## TO DO:
Below are several entries. Transcribe exactly those lines that fall from the one with "Which object is the largest?" through the one with "[4 frames are shown]", end lines included.

[Geometric figure dataset entries]
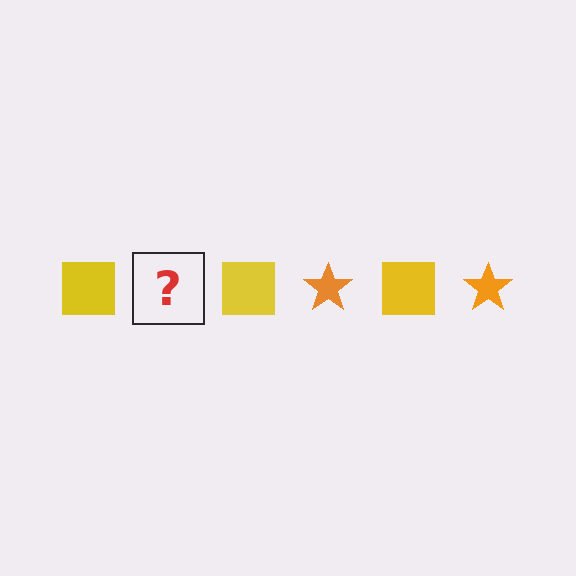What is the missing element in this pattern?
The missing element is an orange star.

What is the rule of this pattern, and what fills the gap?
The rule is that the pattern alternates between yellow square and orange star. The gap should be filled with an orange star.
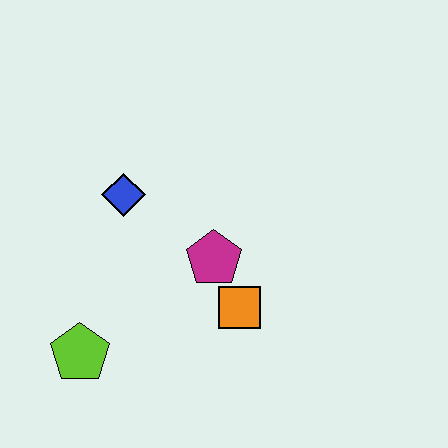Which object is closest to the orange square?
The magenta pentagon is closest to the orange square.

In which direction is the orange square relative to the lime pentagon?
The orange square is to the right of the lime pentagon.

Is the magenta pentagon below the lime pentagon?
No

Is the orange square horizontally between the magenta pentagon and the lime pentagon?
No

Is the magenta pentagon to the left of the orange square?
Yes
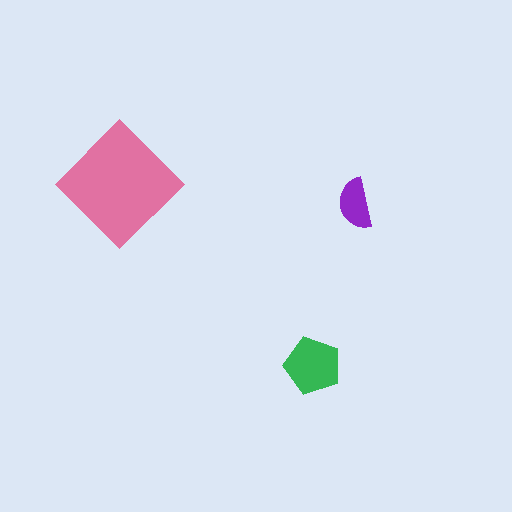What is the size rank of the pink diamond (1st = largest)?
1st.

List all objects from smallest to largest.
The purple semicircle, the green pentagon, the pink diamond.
---
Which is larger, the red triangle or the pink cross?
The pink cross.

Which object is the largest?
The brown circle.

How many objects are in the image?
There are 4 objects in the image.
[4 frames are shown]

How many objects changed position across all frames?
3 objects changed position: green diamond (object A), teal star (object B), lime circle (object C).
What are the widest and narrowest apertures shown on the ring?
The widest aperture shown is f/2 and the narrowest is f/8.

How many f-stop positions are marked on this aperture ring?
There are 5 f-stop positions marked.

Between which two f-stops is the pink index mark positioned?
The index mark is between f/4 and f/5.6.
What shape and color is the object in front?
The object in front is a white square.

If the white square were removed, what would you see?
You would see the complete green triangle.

## RESULT FOR THIS TASK:
Which object is the largest?
The brown circle.

How many objects are in the image?
There are 4 objects in the image.
[4 frames are shown]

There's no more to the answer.